Records provided:
━━━━━━━━━━━━━━━━━━━━

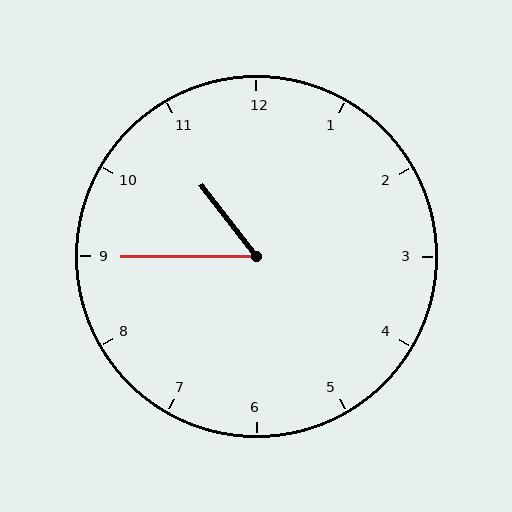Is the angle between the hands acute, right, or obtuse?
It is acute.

━━━━━━━━━━━━━━━━━━━━

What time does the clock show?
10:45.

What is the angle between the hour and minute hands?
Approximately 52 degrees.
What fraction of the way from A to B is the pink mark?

━━━━━━━━━━━━━━━━━━━━

Instruction: Reproduce word for word the material above, beginning with the line that contains "What time does the clock show?" and ending with the line that contains "What fraction of".

Solution to the exercise:
What time does the clock show?
10:45.

What is the angle between the hour and minute hands?
Approximately 52 degrees.
What fraction of the way from A to B is the pink mark?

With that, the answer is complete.